→ **SOURCE MATERIAL**
-*-*-
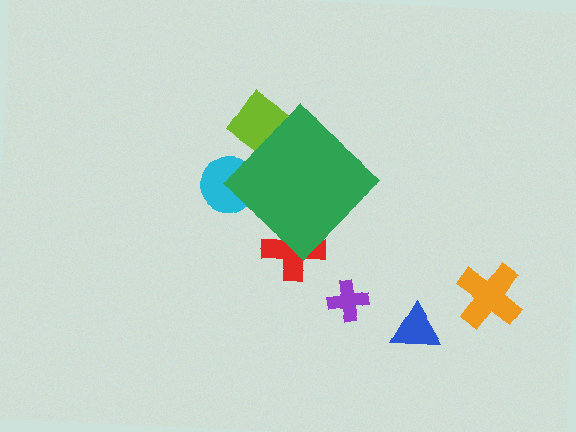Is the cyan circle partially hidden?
Yes, the cyan circle is partially hidden behind the green diamond.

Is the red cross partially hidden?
Yes, the red cross is partially hidden behind the green diamond.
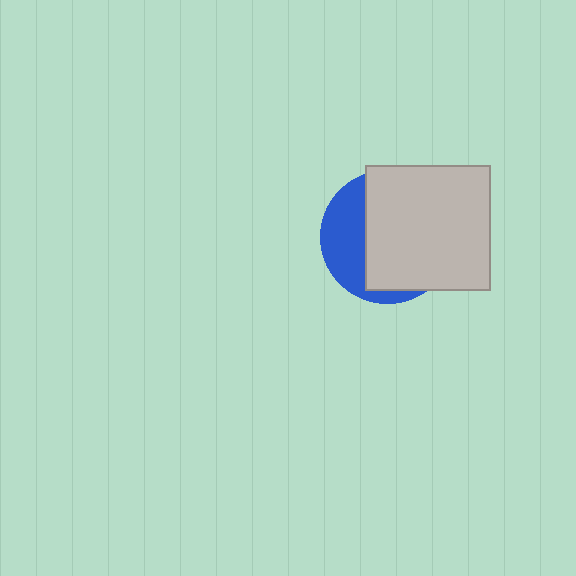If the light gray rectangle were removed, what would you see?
You would see the complete blue circle.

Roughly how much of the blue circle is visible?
A small part of it is visible (roughly 34%).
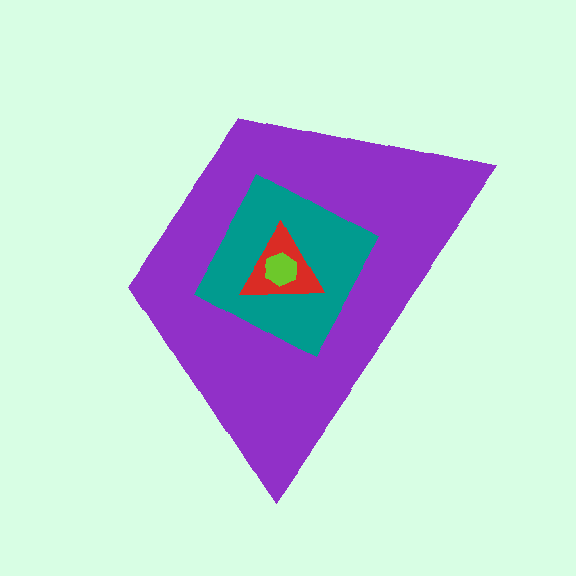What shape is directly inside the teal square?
The red triangle.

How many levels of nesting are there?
4.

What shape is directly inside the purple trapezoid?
The teal square.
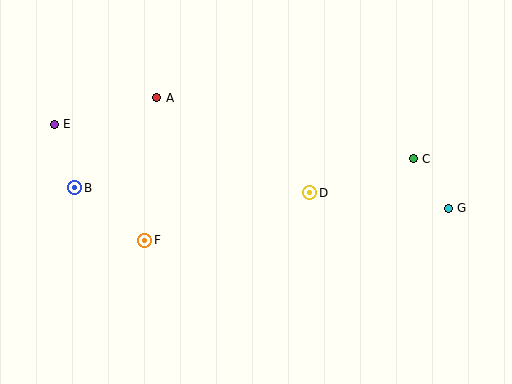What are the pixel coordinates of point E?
Point E is at (54, 124).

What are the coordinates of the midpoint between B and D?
The midpoint between B and D is at (192, 190).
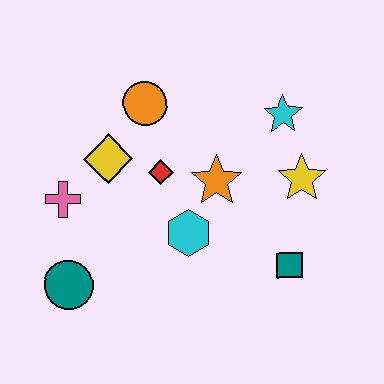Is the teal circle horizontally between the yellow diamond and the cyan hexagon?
No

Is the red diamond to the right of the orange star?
No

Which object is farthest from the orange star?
The teal circle is farthest from the orange star.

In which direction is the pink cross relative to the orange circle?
The pink cross is below the orange circle.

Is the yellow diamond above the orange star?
Yes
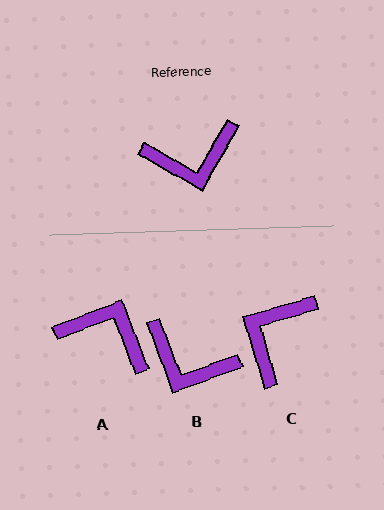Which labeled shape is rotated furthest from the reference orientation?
A, about 141 degrees away.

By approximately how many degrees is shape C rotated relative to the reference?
Approximately 134 degrees clockwise.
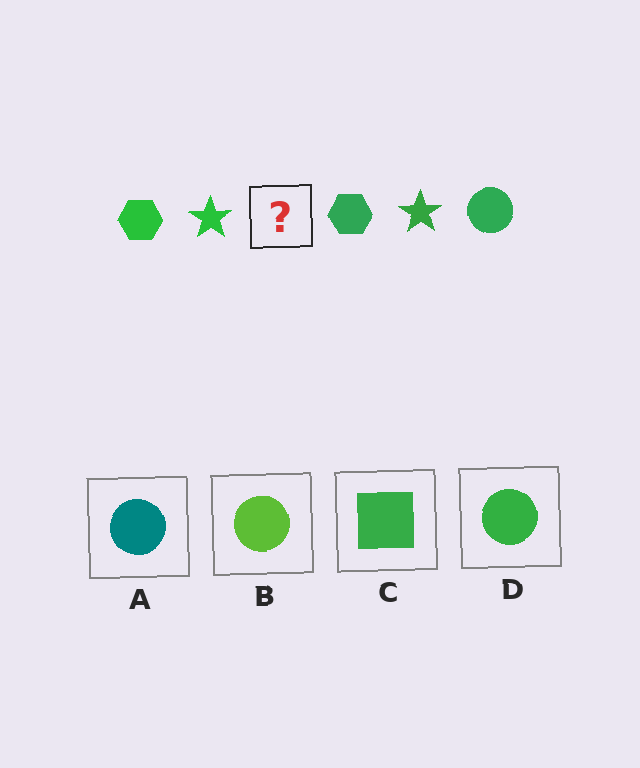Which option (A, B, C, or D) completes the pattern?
D.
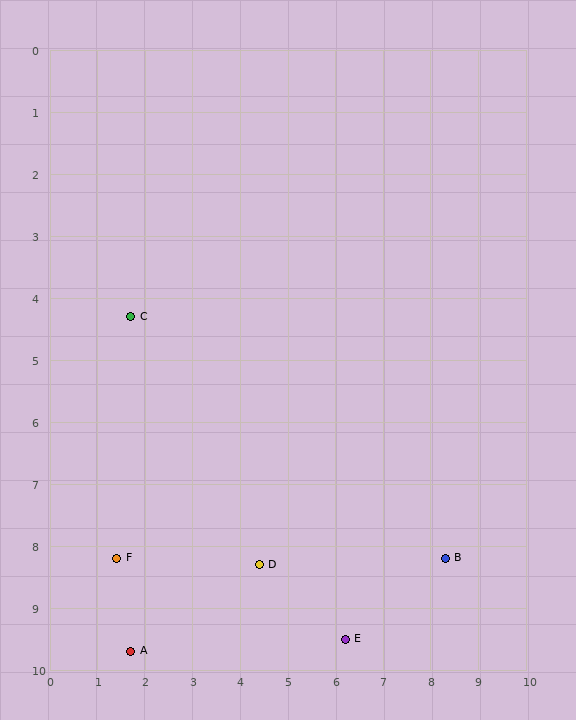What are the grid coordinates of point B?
Point B is at approximately (8.3, 8.2).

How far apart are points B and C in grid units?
Points B and C are about 7.7 grid units apart.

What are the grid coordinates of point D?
Point D is at approximately (4.4, 8.3).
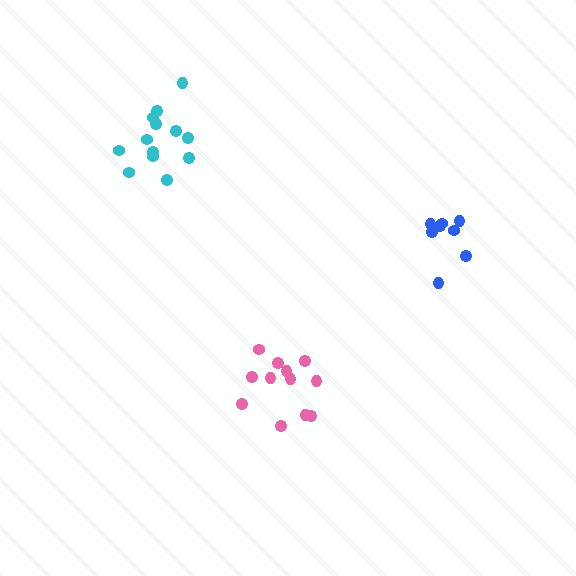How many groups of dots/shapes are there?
There are 3 groups.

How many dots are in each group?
Group 1: 8 dots, Group 2: 12 dots, Group 3: 13 dots (33 total).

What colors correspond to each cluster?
The clusters are colored: blue, pink, cyan.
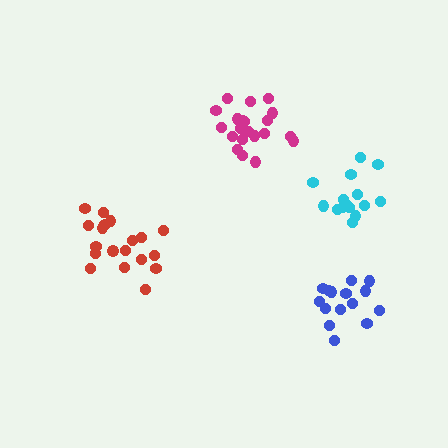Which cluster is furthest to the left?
The red cluster is leftmost.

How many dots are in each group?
Group 1: 15 dots, Group 2: 15 dots, Group 3: 21 dots, Group 4: 19 dots (70 total).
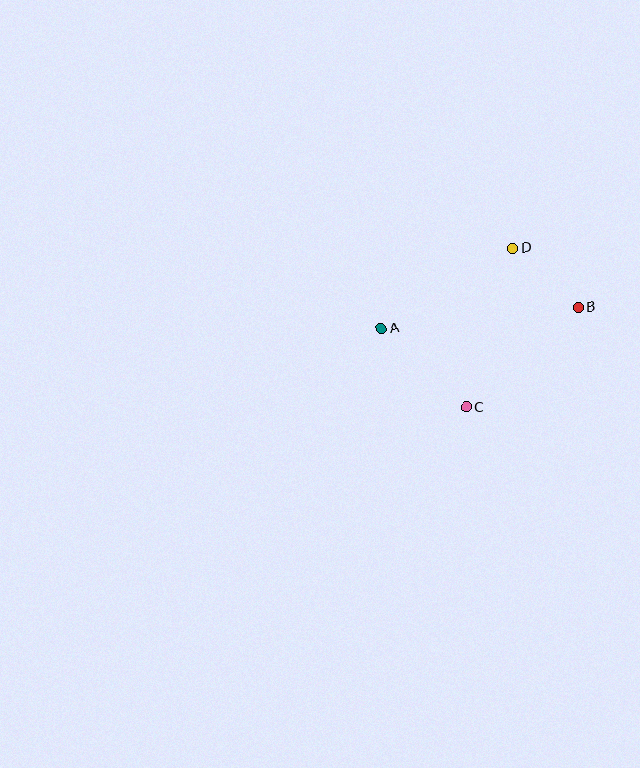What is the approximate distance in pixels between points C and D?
The distance between C and D is approximately 165 pixels.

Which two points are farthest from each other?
Points A and B are farthest from each other.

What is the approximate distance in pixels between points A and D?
The distance between A and D is approximately 154 pixels.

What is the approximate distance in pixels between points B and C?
The distance between B and C is approximately 150 pixels.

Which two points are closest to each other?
Points B and D are closest to each other.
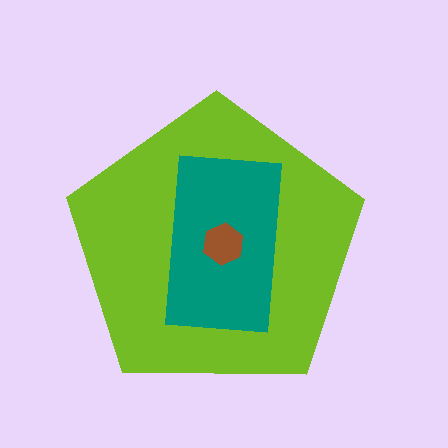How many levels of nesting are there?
3.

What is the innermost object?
The brown hexagon.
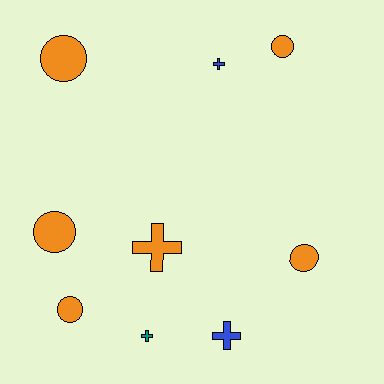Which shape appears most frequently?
Circle, with 5 objects.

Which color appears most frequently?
Orange, with 6 objects.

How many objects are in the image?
There are 9 objects.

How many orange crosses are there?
There is 1 orange cross.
-*-*-
Repeat the records above exactly, omitting every picture.

Is the cyan circle partially hidden?
Yes, the cyan circle is partially hidden behind the green diamond.

Is the red cross partially hidden?
Yes, the red cross is partially hidden behind the green diamond.
If the light gray rectangle were removed, what would you see?
You would see the complete blue circle.

Roughly how much of the blue circle is visible?
A small part of it is visible (roughly 34%).
What shape is directly inside the teal square?
The red triangle.

How many levels of nesting are there?
4.

What shape is directly inside the purple trapezoid?
The teal square.
What are the pixel coordinates of point E?
Point E is at (54, 124).

What are the coordinates of the midpoint between B and D?
The midpoint between B and D is at (192, 190).
Is the teal circle horizontally between the yellow diamond and the cyan hexagon?
No

Is the red diamond to the right of the orange star?
No

Which object is farthest from the orange star?
The teal circle is farthest from the orange star.

In which direction is the pink cross relative to the orange circle?
The pink cross is below the orange circle.

Is the yellow diamond above the orange star?
Yes
Which labeled shape is rotated furthest from the reference orientation?
A, about 141 degrees away.

By approximately how many degrees is shape C rotated relative to the reference?
Approximately 134 degrees clockwise.
Which option (A, B, C, or D) completes the pattern?
D.
What are the grid coordinates of point B?
Point B is at approximately (8.3, 8.2).

How far apart are points B and C in grid units?
Points B and C are about 7.7 grid units apart.

What are the grid coordinates of point D?
Point D is at approximately (4.4, 8.3).
How many groups of dots/shapes are there?
There are 3 groups.

How many dots are in each group?
Group 1: 8 dots, Group 2: 12 dots, Group 3: 13 dots (33 total).

What colors correspond to each cluster?
The clusters are colored: blue, pink, cyan.
Which cluster is furthest to the left?
The red cluster is leftmost.

How many dots are in each group?
Group 1: 15 dots, Group 2: 15 dots, Group 3: 21 dots, Group 4: 19 dots (70 total).
What is the approximate distance in pixels between points C and D?
The distance between C and D is approximately 165 pixels.

Which two points are farthest from each other?
Points A and B are farthest from each other.

What is the approximate distance in pixels between points A and D?
The distance between A and D is approximately 154 pixels.

What is the approximate distance in pixels between points B and C?
The distance between B and C is approximately 150 pixels.

Which two points are closest to each other?
Points B and D are closest to each other.
How many levels of nesting are there?
3.

What is the innermost object?
The brown hexagon.
Which shape appears most frequently?
Circle, with 5 objects.

Which color appears most frequently?
Orange, with 6 objects.

How many objects are in the image?
There are 9 objects.

How many orange crosses are there?
There is 1 orange cross.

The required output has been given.